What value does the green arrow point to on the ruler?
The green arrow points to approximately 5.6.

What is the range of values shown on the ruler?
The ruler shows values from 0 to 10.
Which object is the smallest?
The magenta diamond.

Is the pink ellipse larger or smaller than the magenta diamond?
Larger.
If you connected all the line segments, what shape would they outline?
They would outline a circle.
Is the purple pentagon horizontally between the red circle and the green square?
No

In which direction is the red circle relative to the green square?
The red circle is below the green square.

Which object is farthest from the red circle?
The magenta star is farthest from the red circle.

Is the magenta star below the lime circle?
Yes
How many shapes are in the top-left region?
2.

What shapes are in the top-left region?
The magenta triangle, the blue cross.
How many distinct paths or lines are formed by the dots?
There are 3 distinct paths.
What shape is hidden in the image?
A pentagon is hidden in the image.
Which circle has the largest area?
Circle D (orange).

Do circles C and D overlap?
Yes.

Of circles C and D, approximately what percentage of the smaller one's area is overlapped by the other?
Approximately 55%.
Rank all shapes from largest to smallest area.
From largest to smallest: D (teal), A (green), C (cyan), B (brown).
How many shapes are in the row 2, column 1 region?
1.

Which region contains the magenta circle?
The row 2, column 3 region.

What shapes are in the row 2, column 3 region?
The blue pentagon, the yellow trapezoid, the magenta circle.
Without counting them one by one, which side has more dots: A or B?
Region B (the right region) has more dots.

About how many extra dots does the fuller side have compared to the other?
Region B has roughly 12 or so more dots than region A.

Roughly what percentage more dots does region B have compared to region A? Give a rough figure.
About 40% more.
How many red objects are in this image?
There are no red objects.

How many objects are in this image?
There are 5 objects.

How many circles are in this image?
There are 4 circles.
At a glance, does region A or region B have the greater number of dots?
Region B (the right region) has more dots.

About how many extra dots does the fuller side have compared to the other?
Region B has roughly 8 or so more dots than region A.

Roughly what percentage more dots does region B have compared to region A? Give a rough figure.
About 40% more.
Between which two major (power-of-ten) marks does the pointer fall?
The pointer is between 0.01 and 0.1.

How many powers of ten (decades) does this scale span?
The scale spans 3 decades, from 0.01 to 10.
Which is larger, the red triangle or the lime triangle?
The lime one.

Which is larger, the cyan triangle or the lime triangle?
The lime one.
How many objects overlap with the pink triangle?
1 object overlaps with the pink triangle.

******

Make an exact copy of every entry.

What value does the green arrow point to on the ruler?
The green arrow points to approximately 5.6.

What is the range of values shown on the ruler?
The ruler shows values from 0 to 10.
Which object is the smallest?
The magenta diamond.

Is the pink ellipse larger or smaller than the magenta diamond?
Larger.
If you connected all the line segments, what shape would they outline?
They would outline a circle.
Is the purple pentagon horizontally between the red circle and the green square?
No

In which direction is the red circle relative to the green square?
The red circle is below the green square.

Which object is farthest from the red circle?
The magenta star is farthest from the red circle.

Is the magenta star below the lime circle?
Yes
How many shapes are in the top-left region?
2.

What shapes are in the top-left region?
The magenta triangle, the blue cross.
How many distinct paths or lines are formed by the dots?
There are 3 distinct paths.
What shape is hidden in the image?
A pentagon is hidden in the image.
Which circle has the largest area?
Circle D (orange).

Do circles C and D overlap?
Yes.

Of circles C and D, approximately what percentage of the smaller one's area is overlapped by the other?
Approximately 55%.
Rank all shapes from largest to smallest area.
From largest to smallest: D (teal), A (green), C (cyan), B (brown).
How many shapes are in the row 2, column 1 region?
1.

Which region contains the magenta circle?
The row 2, column 3 region.

What shapes are in the row 2, column 3 region?
The blue pentagon, the yellow trapezoid, the magenta circle.
Without counting them one by one, which side has more dots: A or B?
Region B (the right region) has more dots.

About how many extra dots does the fuller side have compared to the other?
Region B has roughly 12 or so more dots than region A.

Roughly what percentage more dots does region B have compared to region A? Give a rough figure.
About 40% more.
How many red objects are in this image?
There are no red objects.

How many objects are in this image?
There are 5 objects.

How many circles are in this image?
There are 4 circles.
At a glance, does region A or region B have the greater number of dots?
Region B (the right region) has more dots.

About how many extra dots does the fuller side have compared to the other?
Region B has roughly 8 or so more dots than region A.

Roughly what percentage more dots does region B have compared to region A? Give a rough figure.
About 40% more.
Between which two major (power-of-ten) marks does the pointer fall?
The pointer is between 0.01 and 0.1.

How many powers of ten (decades) does this scale span?
The scale spans 3 decades, from 0.01 to 10.
Which is larger, the red triangle or the lime triangle?
The lime one.

Which is larger, the cyan triangle or the lime triangle?
The lime one.
How many objects overlap with the pink triangle?
1 object overlaps with the pink triangle.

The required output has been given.